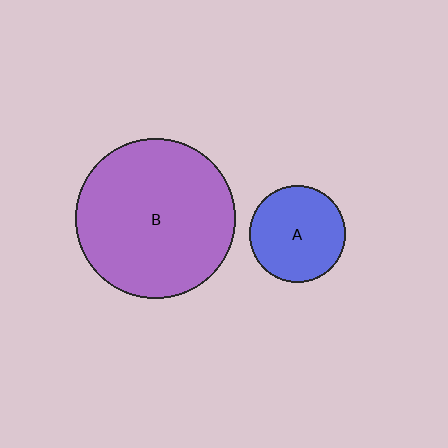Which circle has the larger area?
Circle B (purple).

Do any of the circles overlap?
No, none of the circles overlap.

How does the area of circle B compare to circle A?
Approximately 2.8 times.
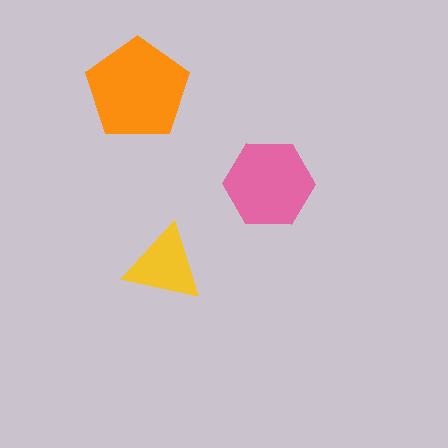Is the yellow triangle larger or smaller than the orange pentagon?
Smaller.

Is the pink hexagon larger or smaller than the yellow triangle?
Larger.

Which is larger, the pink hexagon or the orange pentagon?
The orange pentagon.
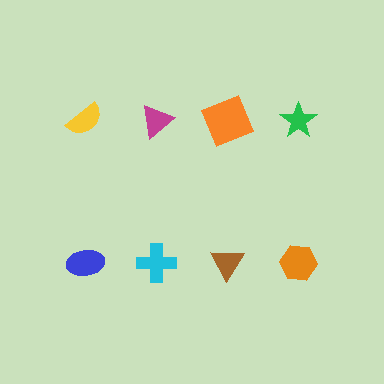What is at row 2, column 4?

### PROBLEM DETAILS
Retype the records above exactly, starting at the line that contains "Is the pink" and going through the last line, and leave out any pictures.

### RESULT OF THE EXERCISE
Is the pink hexagon larger or smaller than the yellow triangle?
Larger.

Which is larger, the pink hexagon or the orange pentagon?
The orange pentagon.
What is at row 2, column 4?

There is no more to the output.